Data provided:
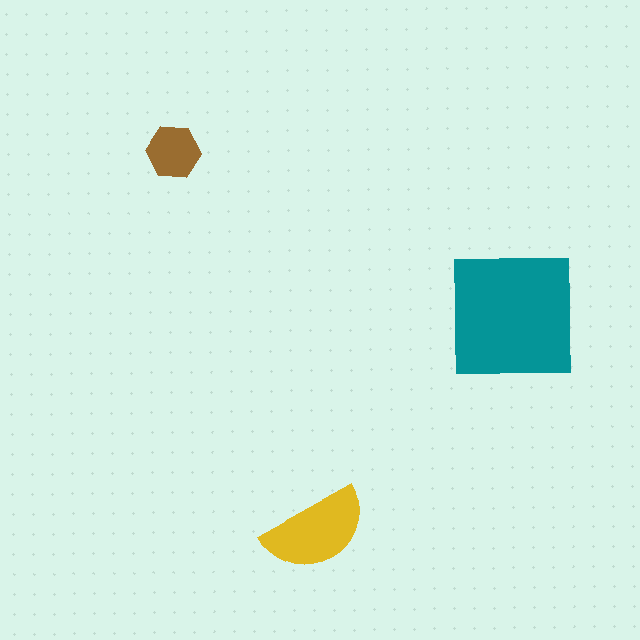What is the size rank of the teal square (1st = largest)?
1st.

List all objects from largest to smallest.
The teal square, the yellow semicircle, the brown hexagon.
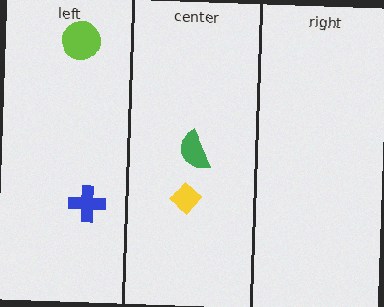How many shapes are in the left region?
2.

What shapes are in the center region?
The green semicircle, the yellow diamond.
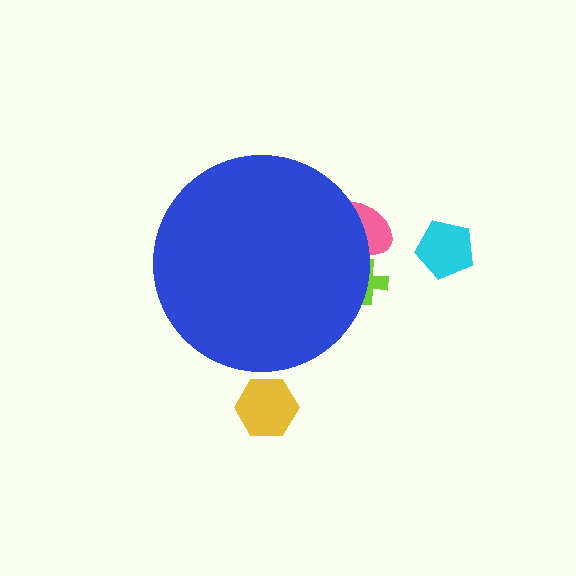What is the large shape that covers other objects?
A blue circle.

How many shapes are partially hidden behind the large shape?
2 shapes are partially hidden.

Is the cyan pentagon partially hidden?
No, the cyan pentagon is fully visible.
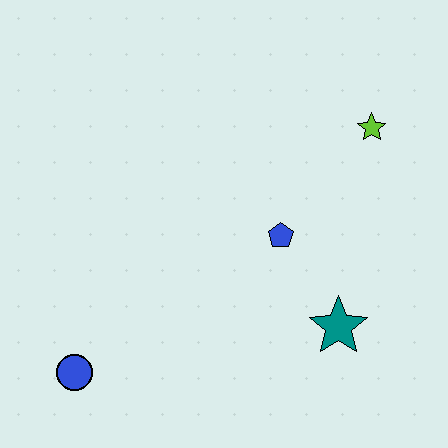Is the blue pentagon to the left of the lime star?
Yes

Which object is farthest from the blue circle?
The lime star is farthest from the blue circle.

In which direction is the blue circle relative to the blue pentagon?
The blue circle is to the left of the blue pentagon.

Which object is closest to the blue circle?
The blue pentagon is closest to the blue circle.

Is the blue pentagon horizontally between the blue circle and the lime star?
Yes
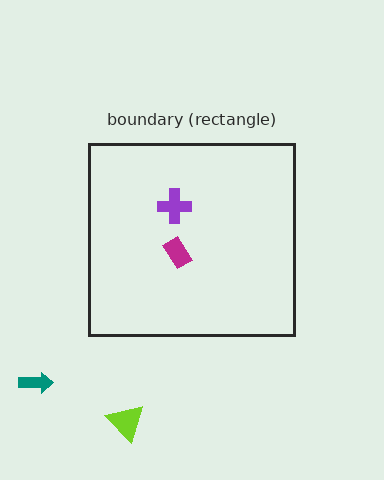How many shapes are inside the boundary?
2 inside, 2 outside.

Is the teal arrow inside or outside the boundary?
Outside.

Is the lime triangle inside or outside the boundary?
Outside.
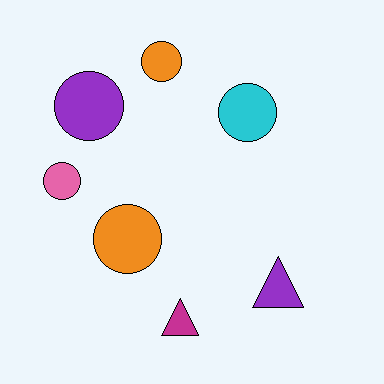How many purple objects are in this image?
There are 2 purple objects.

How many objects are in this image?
There are 7 objects.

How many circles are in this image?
There are 5 circles.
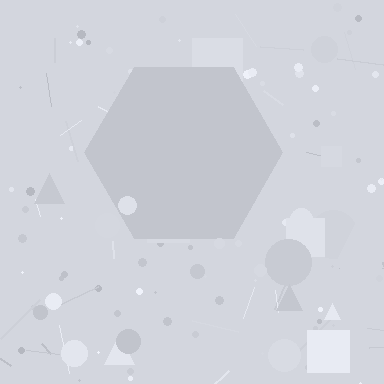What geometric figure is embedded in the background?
A hexagon is embedded in the background.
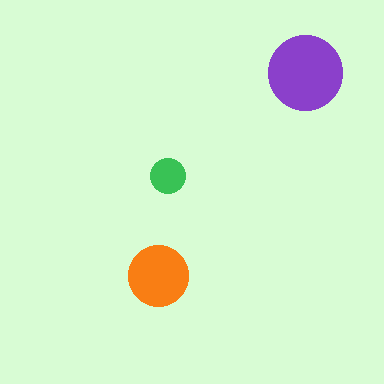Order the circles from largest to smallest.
the purple one, the orange one, the green one.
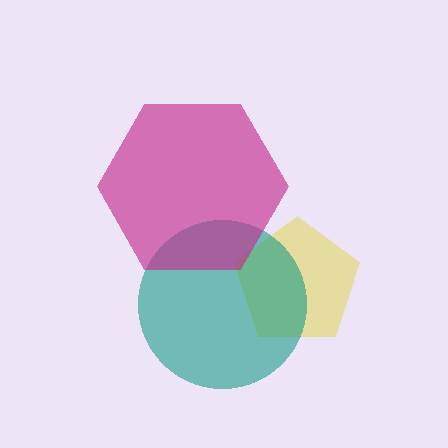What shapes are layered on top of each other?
The layered shapes are: a yellow pentagon, a teal circle, a magenta hexagon.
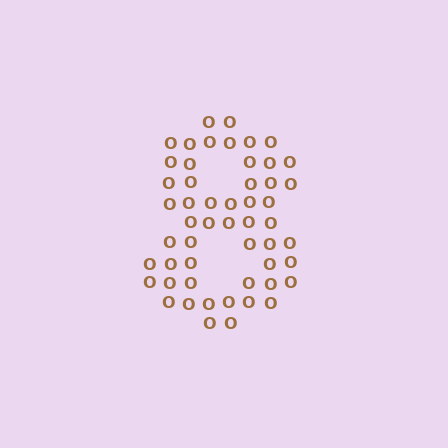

Problem to work on:
Please transcribe the material above exactly as written. Leave the pictures out.

Answer:
What is the size rank of the teal square (1st = largest)?
1st.

List all objects from largest to smallest.
The teal square, the yellow semicircle, the brown hexagon.
How many shapes are in the left region?
2.

What shapes are in the center region?
The green semicircle, the yellow diamond.
What is the large shape that covers other objects?
A blue circle.

How many shapes are partially hidden behind the large shape?
2 shapes are partially hidden.

Is the cyan pentagon partially hidden?
No, the cyan pentagon is fully visible.
Is the blue pentagon to the left of the lime star?
Yes

Which object is farthest from the blue circle?
The lime star is farthest from the blue circle.

In which direction is the blue circle relative to the blue pentagon?
The blue circle is to the left of the blue pentagon.

Which object is closest to the blue circle?
The blue pentagon is closest to the blue circle.

Is the blue pentagon horizontally between the blue circle and the lime star?
Yes
How many shapes are inside the boundary?
2 inside, 2 outside.

Is the teal arrow inside or outside the boundary?
Outside.

Is the lime triangle inside or outside the boundary?
Outside.
How many purple objects are in this image?
There are 2 purple objects.

How many objects are in this image?
There are 7 objects.

How many circles are in this image?
There are 5 circles.
What geometric figure is embedded in the background?
A hexagon is embedded in the background.
Order the circles from largest to smallest.
the purple one, the orange one, the green one.
What shapes are layered on top of each other?
The layered shapes are: a yellow pentagon, a teal circle, a magenta hexagon.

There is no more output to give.